### [Data for this exercise]
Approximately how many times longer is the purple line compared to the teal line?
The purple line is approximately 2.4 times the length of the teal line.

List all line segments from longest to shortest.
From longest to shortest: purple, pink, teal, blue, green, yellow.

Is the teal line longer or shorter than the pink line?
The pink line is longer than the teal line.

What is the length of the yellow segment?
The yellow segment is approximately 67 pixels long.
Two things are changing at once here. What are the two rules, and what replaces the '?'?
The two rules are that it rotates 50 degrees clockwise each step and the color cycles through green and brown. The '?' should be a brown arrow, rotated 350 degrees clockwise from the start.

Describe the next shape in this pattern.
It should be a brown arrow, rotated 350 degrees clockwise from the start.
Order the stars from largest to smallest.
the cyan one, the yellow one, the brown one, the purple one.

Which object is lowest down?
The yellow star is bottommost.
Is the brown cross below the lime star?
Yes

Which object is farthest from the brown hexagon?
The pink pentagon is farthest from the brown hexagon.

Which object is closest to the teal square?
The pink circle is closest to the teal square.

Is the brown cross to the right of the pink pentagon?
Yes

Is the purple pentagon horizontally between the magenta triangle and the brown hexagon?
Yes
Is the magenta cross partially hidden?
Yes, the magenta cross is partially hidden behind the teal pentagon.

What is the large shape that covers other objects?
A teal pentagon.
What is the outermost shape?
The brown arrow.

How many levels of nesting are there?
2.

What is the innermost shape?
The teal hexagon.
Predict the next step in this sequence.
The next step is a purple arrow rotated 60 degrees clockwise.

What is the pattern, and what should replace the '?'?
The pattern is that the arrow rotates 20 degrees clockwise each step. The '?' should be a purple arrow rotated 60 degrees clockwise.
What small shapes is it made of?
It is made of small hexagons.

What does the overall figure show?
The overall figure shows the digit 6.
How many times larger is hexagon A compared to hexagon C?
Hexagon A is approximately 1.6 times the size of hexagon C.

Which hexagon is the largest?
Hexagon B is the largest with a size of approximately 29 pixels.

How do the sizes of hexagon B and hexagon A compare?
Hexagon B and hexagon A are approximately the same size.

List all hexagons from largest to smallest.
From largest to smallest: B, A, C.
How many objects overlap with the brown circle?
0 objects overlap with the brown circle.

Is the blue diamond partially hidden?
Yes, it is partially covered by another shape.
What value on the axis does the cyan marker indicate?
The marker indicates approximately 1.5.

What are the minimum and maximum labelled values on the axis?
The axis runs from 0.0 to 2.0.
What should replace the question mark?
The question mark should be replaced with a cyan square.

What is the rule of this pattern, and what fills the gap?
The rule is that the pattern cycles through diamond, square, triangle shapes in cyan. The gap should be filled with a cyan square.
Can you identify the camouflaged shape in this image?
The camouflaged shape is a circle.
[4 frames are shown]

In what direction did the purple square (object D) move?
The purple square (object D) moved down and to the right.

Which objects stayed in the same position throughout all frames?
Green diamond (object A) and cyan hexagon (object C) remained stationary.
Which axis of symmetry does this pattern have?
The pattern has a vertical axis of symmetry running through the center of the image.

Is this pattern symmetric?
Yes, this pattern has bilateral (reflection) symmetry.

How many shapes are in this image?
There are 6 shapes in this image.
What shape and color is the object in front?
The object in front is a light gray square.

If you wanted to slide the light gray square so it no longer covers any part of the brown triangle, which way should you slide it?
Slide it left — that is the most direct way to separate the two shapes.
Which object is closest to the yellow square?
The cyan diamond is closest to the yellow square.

### [Your instructions]
Copy out the material word for word and line for line.

### [Answer for this exercise]
Approximately how many times longer is the purple line compared to the teal line?
The purple line is approximately 2.4 times the length of the teal line.

List all line segments from longest to shortest.
From longest to shortest: purple, pink, teal, blue, green, yellow.

Is the teal line longer or shorter than the pink line?
The pink line is longer than the teal line.

What is the length of the yellow segment?
The yellow segment is approximately 67 pixels long.
Two things are changing at once here. What are the two rules, and what replaces the '?'?
The two rules are that it rotates 50 degrees clockwise each step and the color cycles through green and brown. The '?' should be a brown arrow, rotated 350 degrees clockwise from the start.

Describe the next shape in this pattern.
It should be a brown arrow, rotated 350 degrees clockwise from the start.
Order the stars from largest to smallest.
the cyan one, the yellow one, the brown one, the purple one.

Which object is lowest down?
The yellow star is bottommost.
Is the brown cross below the lime star?
Yes

Which object is farthest from the brown hexagon?
The pink pentagon is farthest from the brown hexagon.

Which object is closest to the teal square?
The pink circle is closest to the teal square.

Is the brown cross to the right of the pink pentagon?
Yes

Is the purple pentagon horizontally between the magenta triangle and the brown hexagon?
Yes
Is the magenta cross partially hidden?
Yes, the magenta cross is partially hidden behind the teal pentagon.

What is the large shape that covers other objects?
A teal pentagon.
What is the outermost shape?
The brown arrow.

How many levels of nesting are there?
2.

What is the innermost shape?
The teal hexagon.
Predict the next step in this sequence.
The next step is a purple arrow rotated 60 degrees clockwise.

What is the pattern, and what should replace the '?'?
The pattern is that the arrow rotates 20 degrees clockwise each step. The '?' should be a purple arrow rotated 60 degrees clockwise.
What small shapes is it made of?
It is made of small hexagons.

What does the overall figure show?
The overall figure shows the digit 6.
How many times larger is hexagon A compared to hexagon C?
Hexagon A is approximately 1.6 times the size of hexagon C.

Which hexagon is the largest?
Hexagon B is the largest with a size of approximately 29 pixels.

How do the sizes of hexagon B and hexagon A compare?
Hexagon B and hexagon A are approximately the same size.

List all hexagons from largest to smallest.
From largest to smallest: B, A, C.
How many objects overlap with the brown circle?
0 objects overlap with the brown circle.

Is the blue diamond partially hidden?
Yes, it is partially covered by another shape.
What value on the axis does the cyan marker indicate?
The marker indicates approximately 1.5.

What are the minimum and maximum labelled values on the axis?
The axis runs from 0.0 to 2.0.
What should replace the question mark?
The question mark should be replaced with a cyan square.

What is the rule of this pattern, and what fills the gap?
The rule is that the pattern cycles through diamond, square, triangle shapes in cyan. The gap should be filled with a cyan square.
Can you identify the camouflaged shape in this image?
The camouflaged shape is a circle.
[4 frames are shown]

In what direction did the purple square (object D) move?
The purple square (object D) moved down and to the right.

Which objects stayed in the same position throughout all frames?
Green diamond (object A) and cyan hexagon (object C) remained stationary.
Which axis of symmetry does this pattern have?
The pattern has a vertical axis of symmetry running through the center of the image.

Is this pattern symmetric?
Yes, this pattern has bilateral (reflection) symmetry.

How many shapes are in this image?
There are 6 shapes in this image.
What shape and color is the object in front?
The object in front is a light gray square.

If you wanted to slide the light gray square so it no longer covers any part of the brown triangle, which way should you slide it?
Slide it left — that is the most direct way to separate the two shapes.
Which object is closest to the yellow square?
The cyan diamond is closest to the yellow square.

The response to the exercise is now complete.